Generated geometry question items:
○ ○ ○ ○ ○ ○ ○
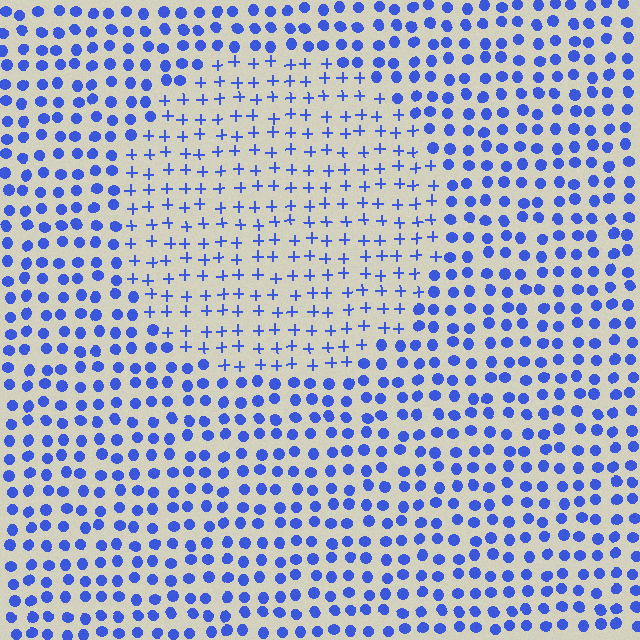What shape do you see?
I see a circle.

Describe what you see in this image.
The image is filled with small blue elements arranged in a uniform grid. A circle-shaped region contains plus signs, while the surrounding area contains circles. The boundary is defined purely by the change in element shape.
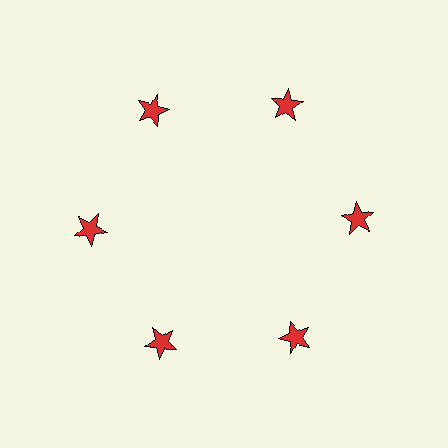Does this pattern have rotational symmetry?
Yes, this pattern has 6-fold rotational symmetry. It looks the same after rotating 60 degrees around the center.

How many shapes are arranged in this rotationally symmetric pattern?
There are 6 shapes, arranged in 6 groups of 1.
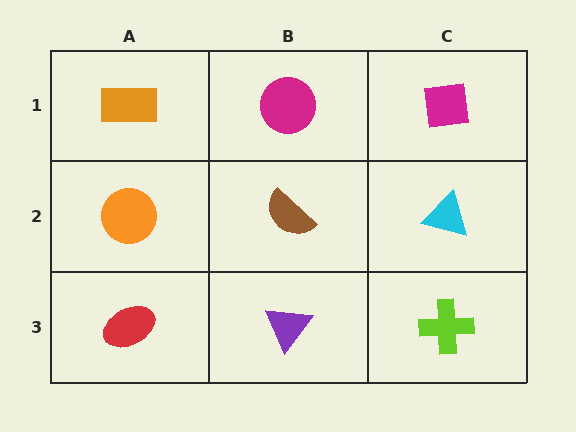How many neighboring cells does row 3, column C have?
2.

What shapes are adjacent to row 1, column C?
A cyan triangle (row 2, column C), a magenta circle (row 1, column B).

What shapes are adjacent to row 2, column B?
A magenta circle (row 1, column B), a purple triangle (row 3, column B), an orange circle (row 2, column A), a cyan triangle (row 2, column C).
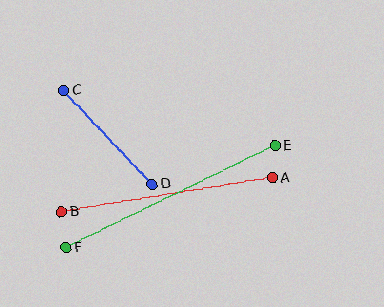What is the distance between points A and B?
The distance is approximately 214 pixels.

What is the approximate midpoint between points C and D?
The midpoint is at approximately (108, 137) pixels.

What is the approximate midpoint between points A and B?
The midpoint is at approximately (167, 195) pixels.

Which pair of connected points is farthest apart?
Points E and F are farthest apart.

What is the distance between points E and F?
The distance is approximately 232 pixels.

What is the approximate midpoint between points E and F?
The midpoint is at approximately (171, 197) pixels.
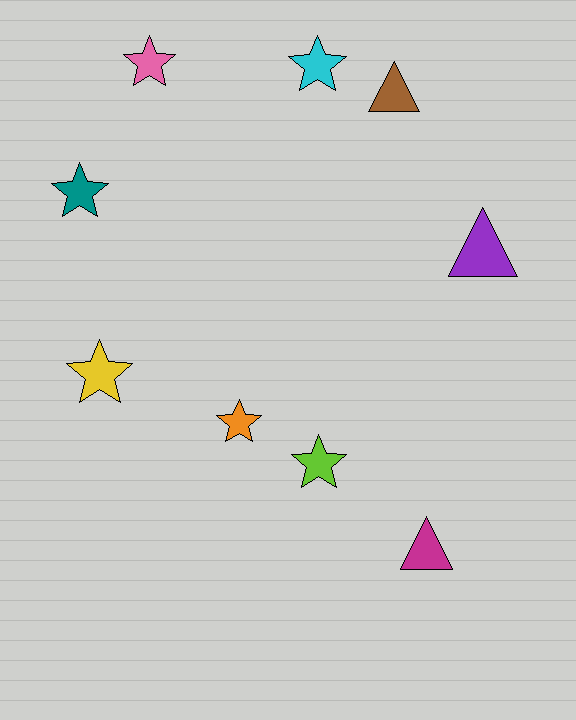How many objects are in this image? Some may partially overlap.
There are 9 objects.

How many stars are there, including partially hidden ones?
There are 6 stars.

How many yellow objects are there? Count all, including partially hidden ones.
There is 1 yellow object.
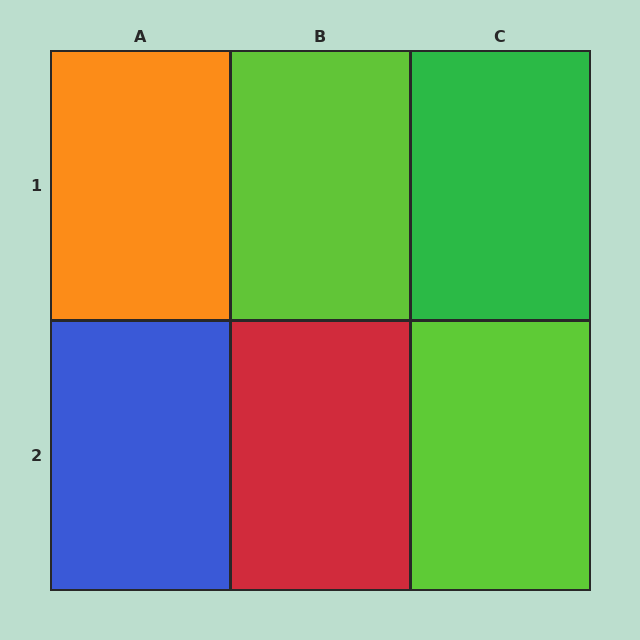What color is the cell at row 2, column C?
Lime.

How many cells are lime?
2 cells are lime.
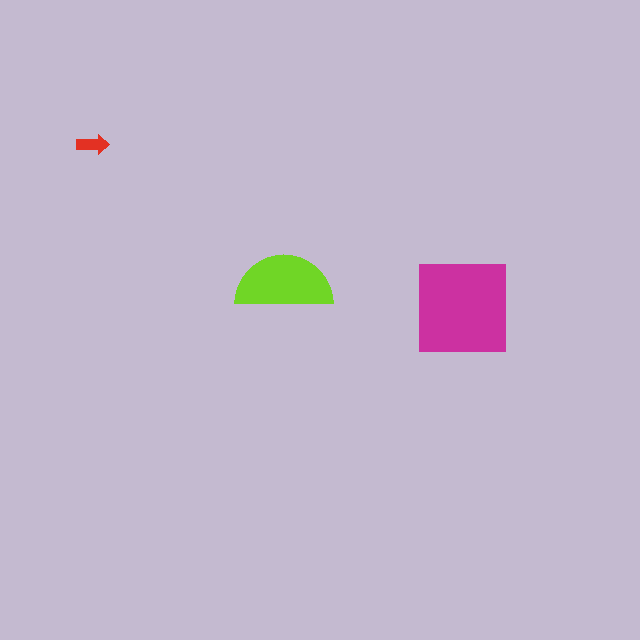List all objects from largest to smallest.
The magenta square, the lime semicircle, the red arrow.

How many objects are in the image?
There are 3 objects in the image.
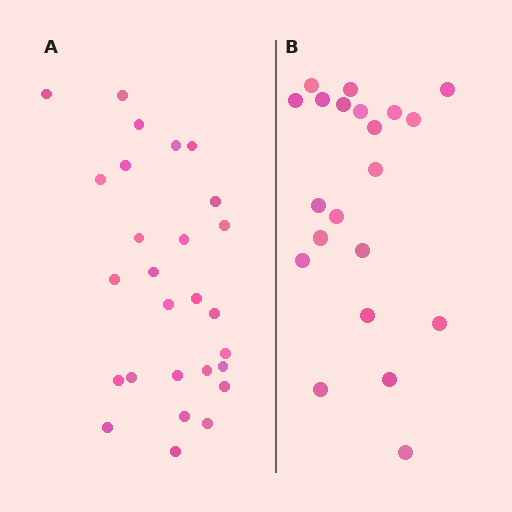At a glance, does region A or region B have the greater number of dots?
Region A (the left region) has more dots.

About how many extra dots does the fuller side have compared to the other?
Region A has about 6 more dots than region B.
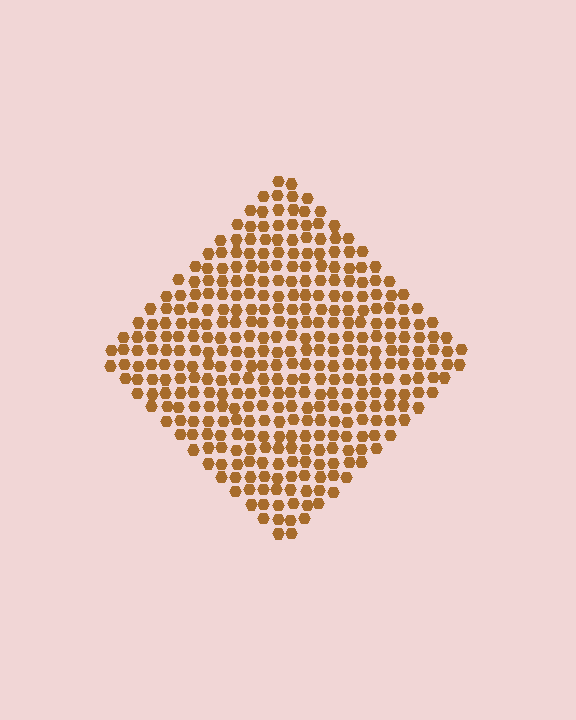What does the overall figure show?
○ ○ ○ ○ ○ ○ ○
## PROBLEM REQUIREMENTS
Every entry should come back exactly as written, only without images.

## TASK RESULT
What shape do you see?
I see a circle.

Describe what you see in this image.
The image is filled with small blue elements arranged in a uniform grid. A circle-shaped region contains plus signs, while the surrounding area contains circles. The boundary is defined purely by the change in element shape.
Does this pattern have rotational symmetry?
Yes, this pattern has 6-fold rotational symmetry. It looks the same after rotating 60 degrees around the center.

How many shapes are arranged in this rotationally symmetric pattern?
There are 6 shapes, arranged in 6 groups of 1.
How many neighboring cells does row 3, column C have?
2.

What shapes are adjacent to row 1, column C?
A cyan triangle (row 2, column C), a magenta circle (row 1, column B).

What shapes are adjacent to row 2, column B?
A magenta circle (row 1, column B), a purple triangle (row 3, column B), an orange circle (row 2, column A), a cyan triangle (row 2, column C).
What is the distance between points A and B?
The distance is approximately 214 pixels.

What is the approximate midpoint between points C and D?
The midpoint is at approximately (108, 137) pixels.

What is the approximate midpoint between points A and B?
The midpoint is at approximately (167, 195) pixels.

Which pair of connected points is farthest apart?
Points E and F are farthest apart.

What is the distance between points E and F?
The distance is approximately 232 pixels.

What is the approximate midpoint between points E and F?
The midpoint is at approximately (171, 197) pixels.
How many objects are in this image? Some may partially overlap.
There are 9 objects.

How many stars are there, including partially hidden ones?
There are 6 stars.

How many yellow objects are there? Count all, including partially hidden ones.
There is 1 yellow object.
What color is the cell at row 2, column C?
Lime.

How many cells are lime?
2 cells are lime.
List all objects from largest to smallest.
The magenta square, the lime semicircle, the red arrow.

How many objects are in the image?
There are 3 objects in the image.
At a glance, does region A or region B have the greater number of dots?
Region A (the left region) has more dots.

About how many extra dots does the fuller side have compared to the other?
Region A has about 6 more dots than region B.
What does the overall figure show?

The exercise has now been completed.